• [Task inputs]

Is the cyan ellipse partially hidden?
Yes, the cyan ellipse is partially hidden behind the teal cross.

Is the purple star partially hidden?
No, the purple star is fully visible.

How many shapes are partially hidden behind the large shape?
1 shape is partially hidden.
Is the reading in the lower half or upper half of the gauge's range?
* * *
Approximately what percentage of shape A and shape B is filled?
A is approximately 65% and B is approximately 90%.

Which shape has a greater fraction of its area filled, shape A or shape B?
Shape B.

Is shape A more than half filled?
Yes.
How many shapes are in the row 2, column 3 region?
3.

• [Short task]
Taking the records above, retype every line from the one with "Is the cyan ellipse partially hidden?" down to the one with "Is the reading", exactly and with nothing else.

• [Correct result]
Is the cyan ellipse partially hidden?
Yes, the cyan ellipse is partially hidden behind the teal cross.

Is the purple star partially hidden?
No, the purple star is fully visible.

How many shapes are partially hidden behind the large shape?
1 shape is partially hidden.
Is the reading in the lower half or upper half of the gauge's range?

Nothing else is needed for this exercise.